-- Begin LISTING --
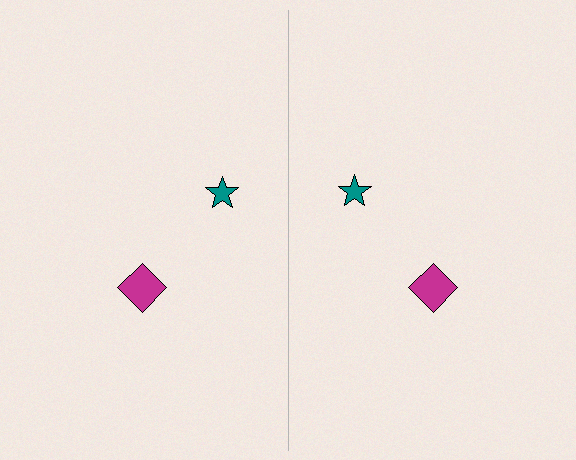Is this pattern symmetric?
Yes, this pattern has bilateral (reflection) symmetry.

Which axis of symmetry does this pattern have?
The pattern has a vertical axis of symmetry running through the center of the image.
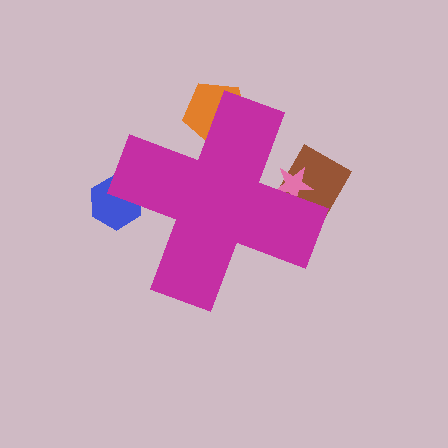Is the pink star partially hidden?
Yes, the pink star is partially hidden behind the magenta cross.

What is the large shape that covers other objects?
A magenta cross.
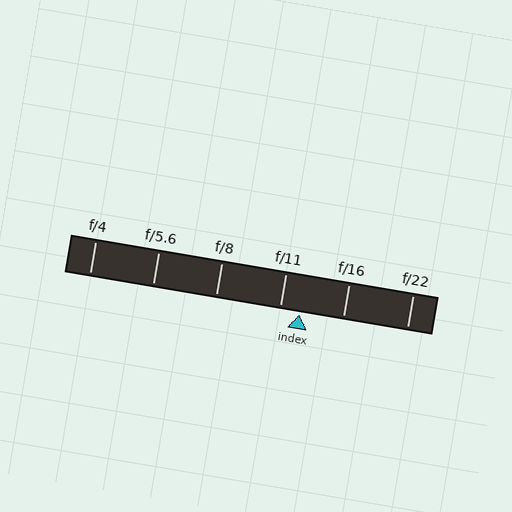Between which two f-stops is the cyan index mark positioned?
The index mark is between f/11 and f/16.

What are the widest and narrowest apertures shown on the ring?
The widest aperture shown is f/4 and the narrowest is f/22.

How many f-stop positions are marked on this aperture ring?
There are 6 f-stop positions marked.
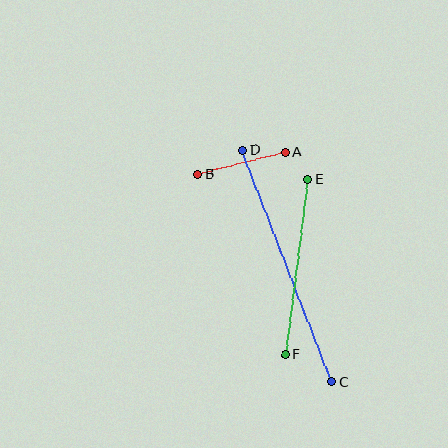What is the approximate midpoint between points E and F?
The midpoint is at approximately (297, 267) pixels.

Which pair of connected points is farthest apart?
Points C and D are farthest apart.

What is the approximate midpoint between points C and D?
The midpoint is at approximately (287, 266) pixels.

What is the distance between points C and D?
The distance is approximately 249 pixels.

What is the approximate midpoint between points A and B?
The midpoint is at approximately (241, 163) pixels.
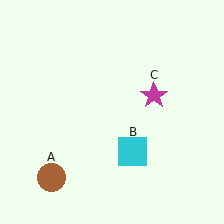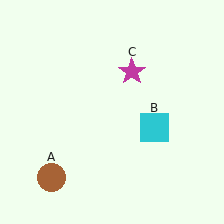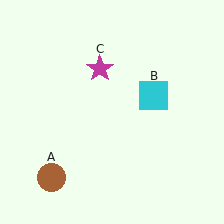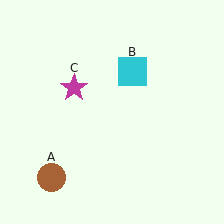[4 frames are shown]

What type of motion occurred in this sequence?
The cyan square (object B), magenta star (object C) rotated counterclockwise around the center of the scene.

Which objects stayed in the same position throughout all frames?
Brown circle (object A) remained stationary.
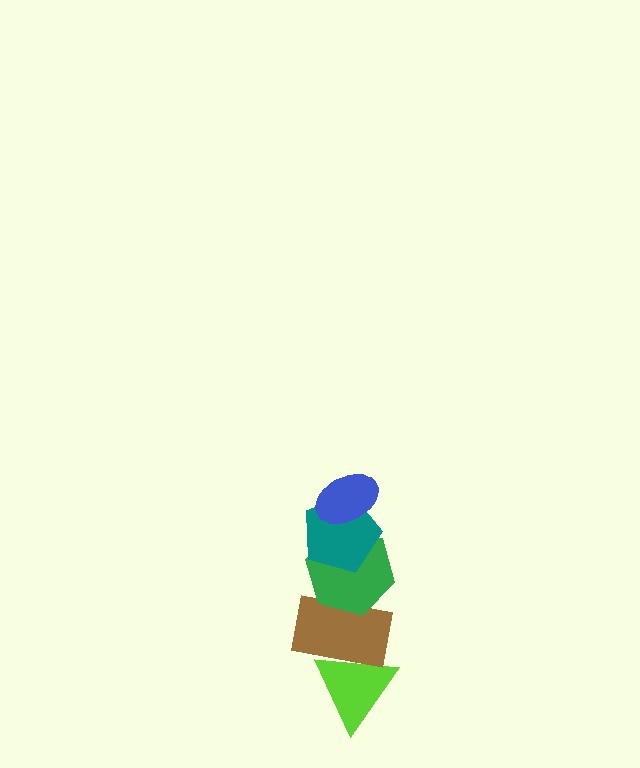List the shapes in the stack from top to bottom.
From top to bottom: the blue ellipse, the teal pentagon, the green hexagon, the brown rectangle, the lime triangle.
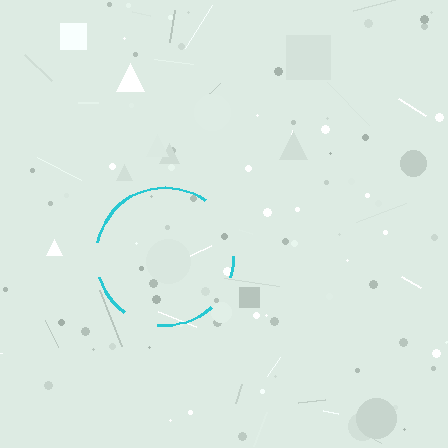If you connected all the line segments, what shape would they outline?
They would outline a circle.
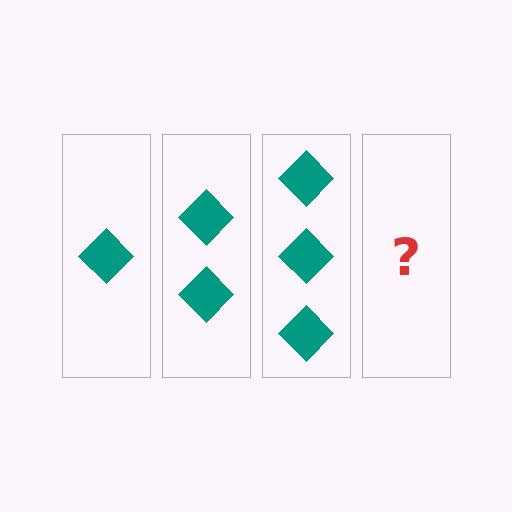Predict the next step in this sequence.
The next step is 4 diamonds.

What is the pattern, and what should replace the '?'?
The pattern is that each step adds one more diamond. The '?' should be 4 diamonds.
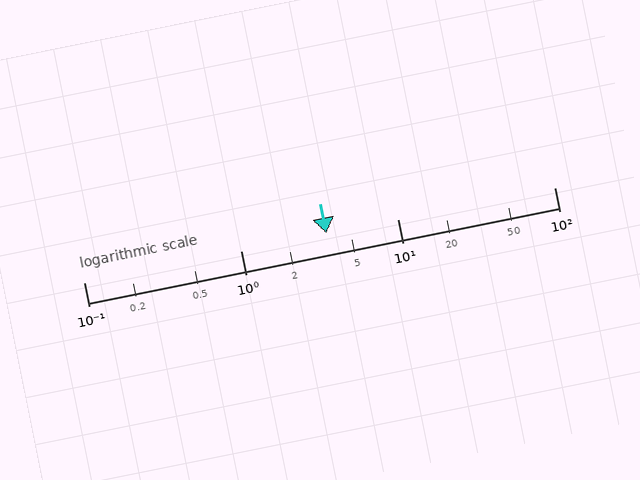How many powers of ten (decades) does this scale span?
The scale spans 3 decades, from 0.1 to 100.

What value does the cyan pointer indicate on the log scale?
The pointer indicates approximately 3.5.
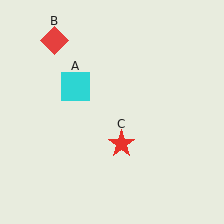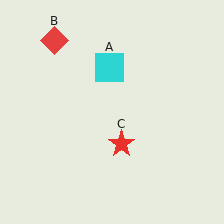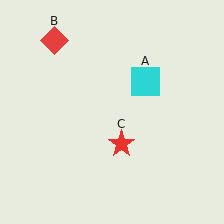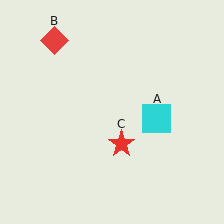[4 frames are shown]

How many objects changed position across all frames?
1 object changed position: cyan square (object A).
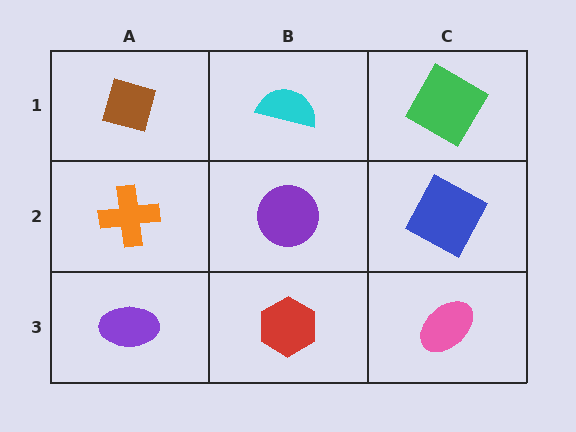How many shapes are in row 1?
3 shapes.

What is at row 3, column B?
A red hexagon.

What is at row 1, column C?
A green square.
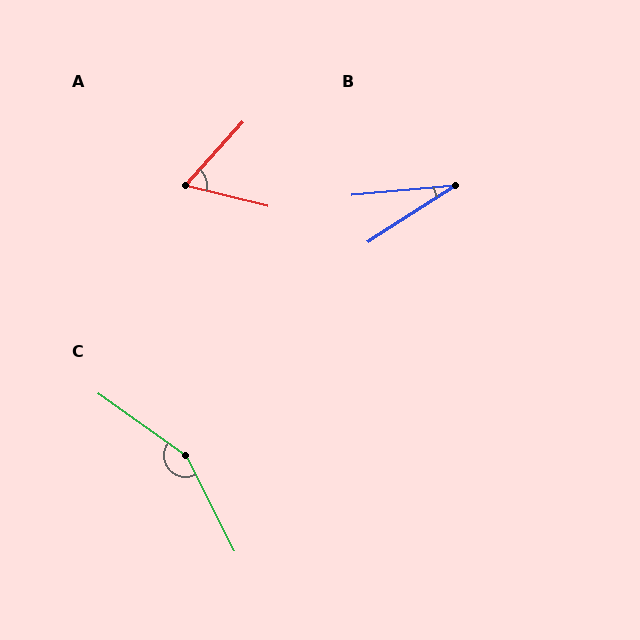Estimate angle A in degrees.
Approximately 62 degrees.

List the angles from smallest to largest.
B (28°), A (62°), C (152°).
-- End LISTING --
**EXERCISE PROMPT**
In the records above, find the line containing "What is at row 1, column C?". Reproduce it and every line after it through the last line, omitting pictures.

**OUTPUT BELOW**
What is at row 1, column C?
A green square.
Estimate angle A in degrees.
Approximately 62 degrees.

List the angles from smallest to largest.
B (28°), A (62°), C (152°).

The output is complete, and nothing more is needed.